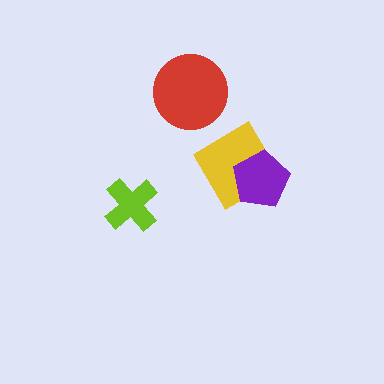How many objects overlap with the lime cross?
0 objects overlap with the lime cross.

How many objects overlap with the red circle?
0 objects overlap with the red circle.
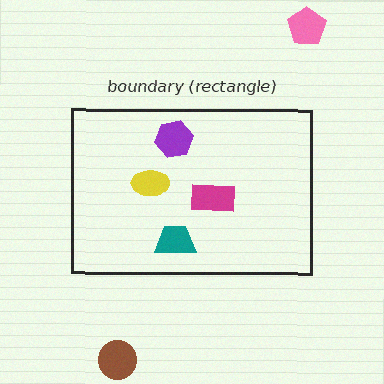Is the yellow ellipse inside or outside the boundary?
Inside.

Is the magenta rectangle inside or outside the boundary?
Inside.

- **Set problem**
Copy the entries exactly. Leave out the images.

- **Written reply**
How many objects overlap with the lime cross?
0 objects overlap with the lime cross.

How many objects overlap with the red circle?
0 objects overlap with the red circle.
Is the yellow ellipse inside or outside the boundary?
Inside.

Is the magenta rectangle inside or outside the boundary?
Inside.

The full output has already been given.